§ **Work instructions**: Below are some entries. Return exactly the lines from the one with "What are the grid coordinates of point C?" through the final line, leaving out any pictures.

** Start of Given records **

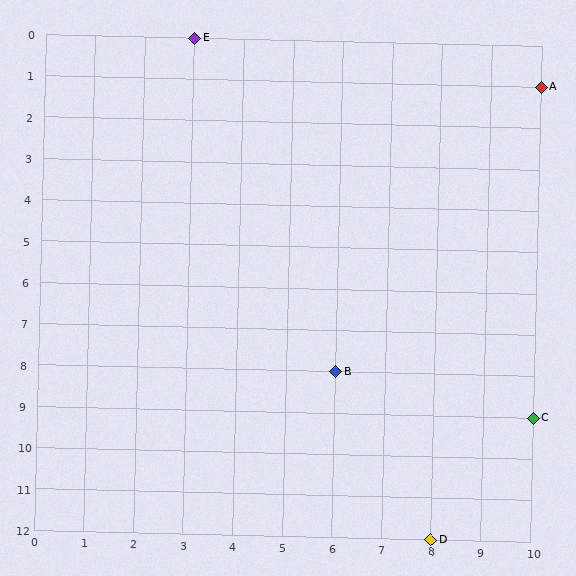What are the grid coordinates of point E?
Point E is at grid coordinates (3, 0).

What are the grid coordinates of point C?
Point C is at grid coordinates (10, 9).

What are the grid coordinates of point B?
Point B is at grid coordinates (6, 8).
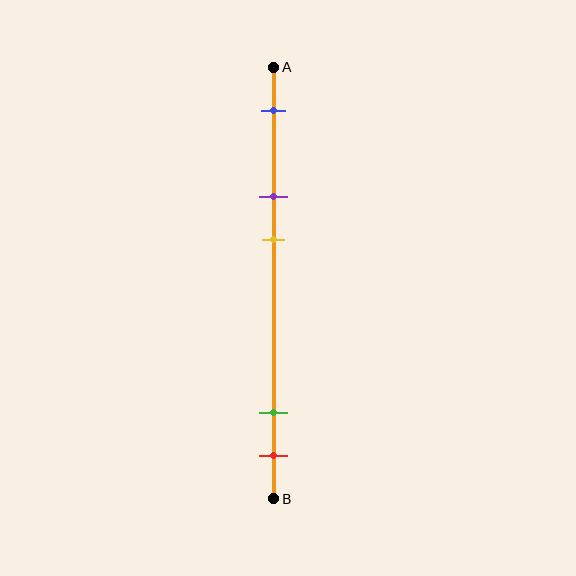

** End of Given records **

§ **Response to the task**:
What are the grid coordinates of point C?
Point C is at grid coordinates (10, 9).

What are the grid coordinates of point B?
Point B is at grid coordinates (6, 8).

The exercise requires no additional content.